Objective: Set down only those lines that fall from the line containing "Is the magenta hexagon below the lime star?" through the line containing "What are the widest", unchanged and without pictures.

Stored rows:
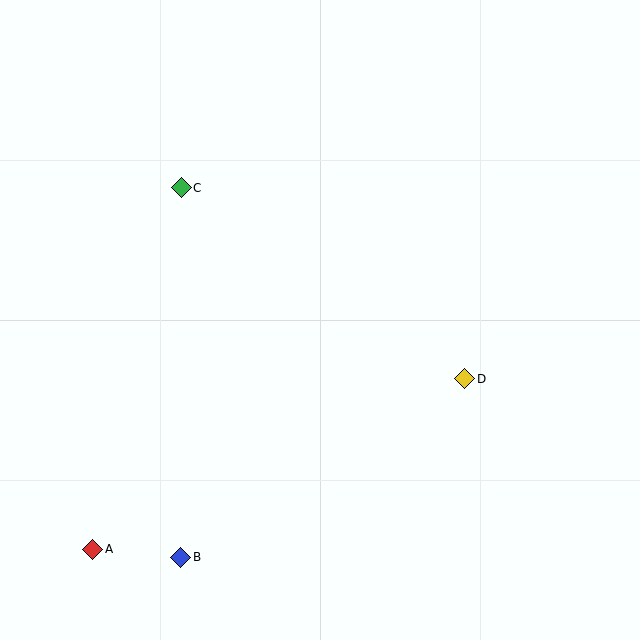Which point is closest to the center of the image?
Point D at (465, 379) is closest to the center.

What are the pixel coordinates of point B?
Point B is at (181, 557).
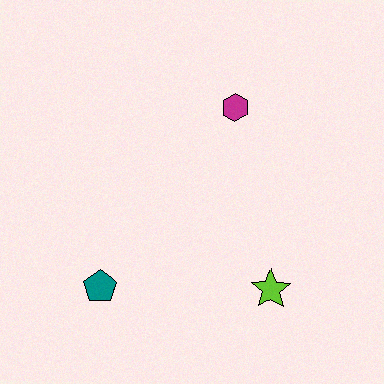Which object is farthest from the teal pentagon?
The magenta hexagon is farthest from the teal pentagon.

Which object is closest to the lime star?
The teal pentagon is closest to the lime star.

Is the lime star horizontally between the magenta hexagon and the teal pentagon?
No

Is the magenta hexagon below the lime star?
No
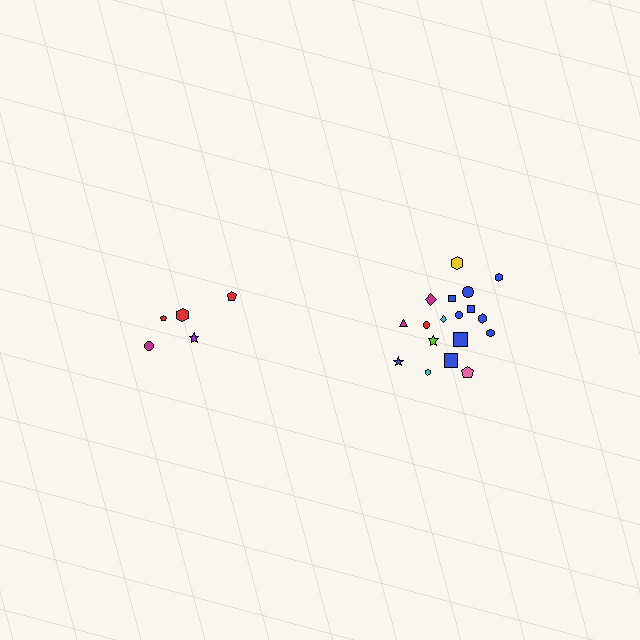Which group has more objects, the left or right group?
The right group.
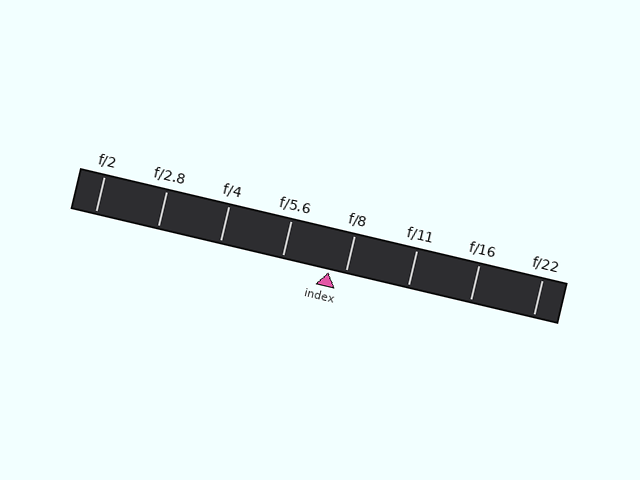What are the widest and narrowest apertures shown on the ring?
==
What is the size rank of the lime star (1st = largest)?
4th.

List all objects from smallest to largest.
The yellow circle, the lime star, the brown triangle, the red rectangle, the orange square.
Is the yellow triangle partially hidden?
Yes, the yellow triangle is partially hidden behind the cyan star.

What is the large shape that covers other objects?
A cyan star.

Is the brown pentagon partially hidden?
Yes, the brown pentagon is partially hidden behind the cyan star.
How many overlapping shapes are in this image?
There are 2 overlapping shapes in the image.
---
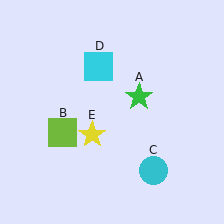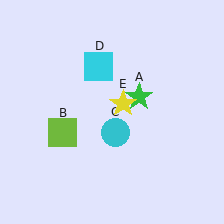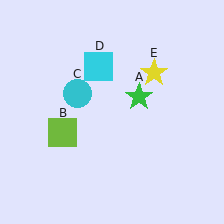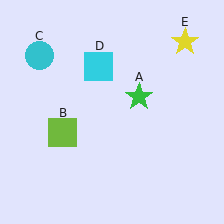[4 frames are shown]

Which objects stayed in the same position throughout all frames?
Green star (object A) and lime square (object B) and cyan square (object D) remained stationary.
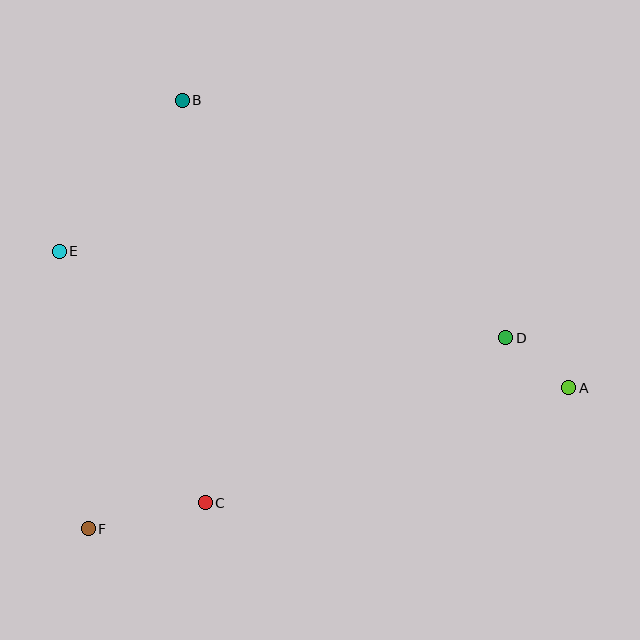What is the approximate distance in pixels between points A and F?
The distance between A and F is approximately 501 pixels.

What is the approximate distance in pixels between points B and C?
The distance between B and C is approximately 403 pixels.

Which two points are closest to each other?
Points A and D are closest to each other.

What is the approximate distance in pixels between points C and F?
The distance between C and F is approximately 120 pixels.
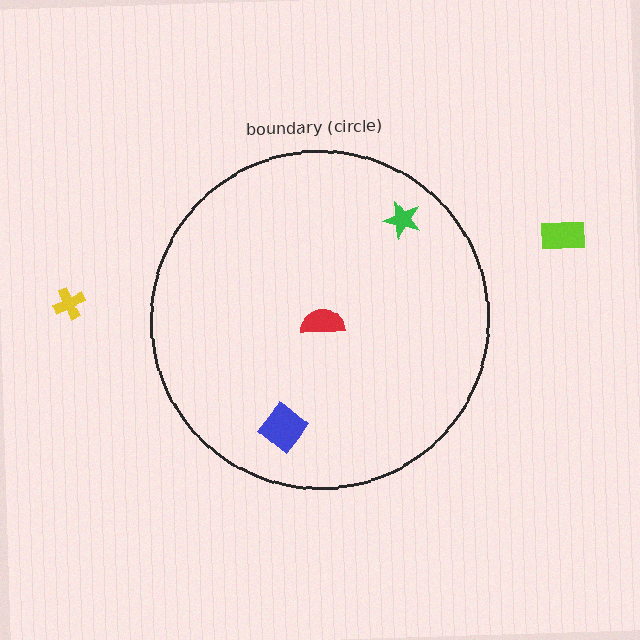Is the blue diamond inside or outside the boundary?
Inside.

Response for this exercise:
Is the magenta hexagon below the lime star?
No
Which group has more objects, the left or right group?
The right group.
What are the widest and narrowest apertures shown on the ring?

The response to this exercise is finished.